EXERCISE BRIEF: Below are records to transcribe exactly, without their pictures.

··· GIVEN DATA

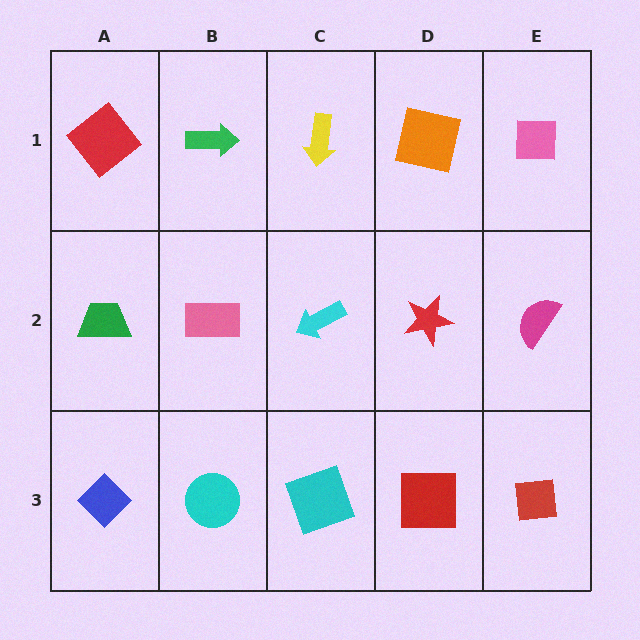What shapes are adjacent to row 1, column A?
A green trapezoid (row 2, column A), a green arrow (row 1, column B).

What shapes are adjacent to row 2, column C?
A yellow arrow (row 1, column C), a cyan square (row 3, column C), a pink rectangle (row 2, column B), a red star (row 2, column D).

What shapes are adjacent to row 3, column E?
A magenta semicircle (row 2, column E), a red square (row 3, column D).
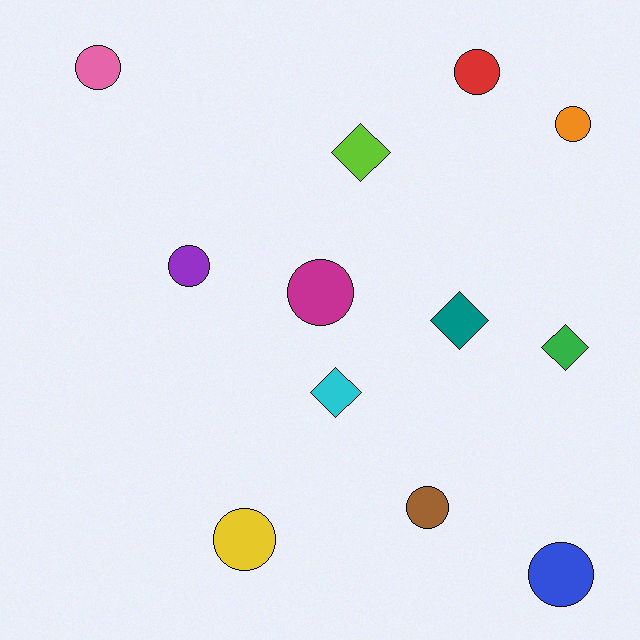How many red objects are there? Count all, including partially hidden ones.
There is 1 red object.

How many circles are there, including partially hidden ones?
There are 8 circles.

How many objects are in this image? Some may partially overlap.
There are 12 objects.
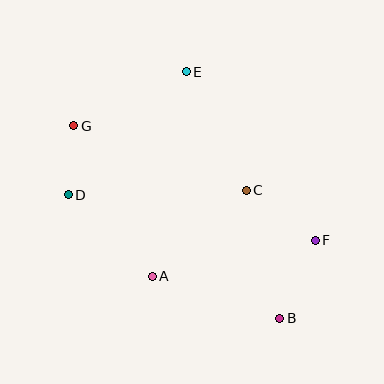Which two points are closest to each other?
Points D and G are closest to each other.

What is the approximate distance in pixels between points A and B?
The distance between A and B is approximately 135 pixels.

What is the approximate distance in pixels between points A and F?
The distance between A and F is approximately 167 pixels.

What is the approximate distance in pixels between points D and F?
The distance between D and F is approximately 251 pixels.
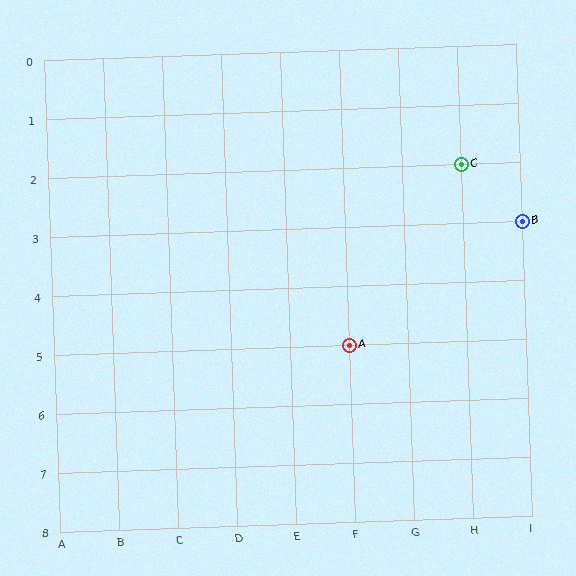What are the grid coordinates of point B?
Point B is at grid coordinates (I, 3).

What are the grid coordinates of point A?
Point A is at grid coordinates (F, 5).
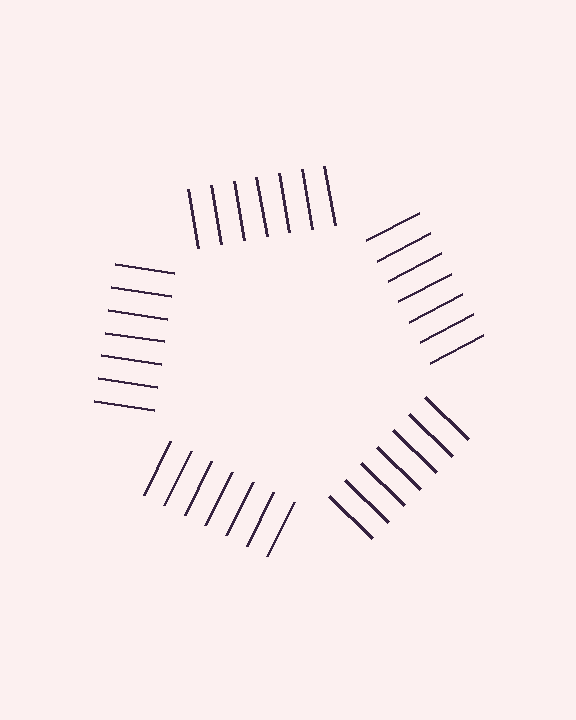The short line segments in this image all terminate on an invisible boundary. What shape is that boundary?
An illusory pentagon — the line segments terminate on its edges but no continuous stroke is drawn.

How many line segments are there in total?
35 — 7 along each of the 5 edges.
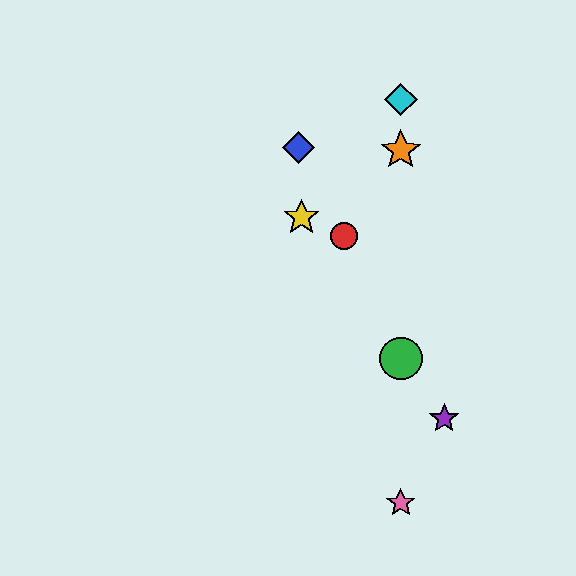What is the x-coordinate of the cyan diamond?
The cyan diamond is at x≈401.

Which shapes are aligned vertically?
The green circle, the orange star, the cyan diamond, the pink star are aligned vertically.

······

EXERCISE SOLUTION:
What shapes are adjacent to row 1, column A?
A green trapezoid (row 2, column A), a green arrow (row 1, column B).

What shapes are adjacent to row 2, column C?
A yellow arrow (row 1, column C), a cyan square (row 3, column C), a pink rectangle (row 2, column B), a red star (row 2, column D).

What shapes are adjacent to row 3, column E?
A magenta semicircle (row 2, column E), a red square (row 3, column D).
How many red objects are there? Count all, including partially hidden ones.
There is 1 red object.

How many circles are there, including partially hidden ones?
There are 8 circles.

How many objects are in this image? Some may partially overlap.
There are 12 objects.
Which two points are closest to each other?
Points D and G are closest to each other.

What is the approximate distance in pixels between points A and B?
The distance between A and B is approximately 135 pixels.

What is the approximate distance in pixels between points A and F?
The distance between A and F is approximately 167 pixels.

What is the approximate distance in pixels between points D and F?
The distance between D and F is approximately 251 pixels.
What are the grid coordinates of point B?
Point B is at grid coordinates (I, 3).

What are the grid coordinates of point A?
Point A is at grid coordinates (F, 5).
The short line segments in this image all terminate on an invisible boundary. What shape is that boundary?
An illusory pentagon — the line segments terminate on its edges but no continuous stroke is drawn.

How many line segments are there in total?
35 — 7 along each of the 5 edges.
What is the x-coordinate of the cyan diamond?
The cyan diamond is at x≈401.

Which shapes are aligned vertically?
The green circle, the orange star, the cyan diamond, the pink star are aligned vertically.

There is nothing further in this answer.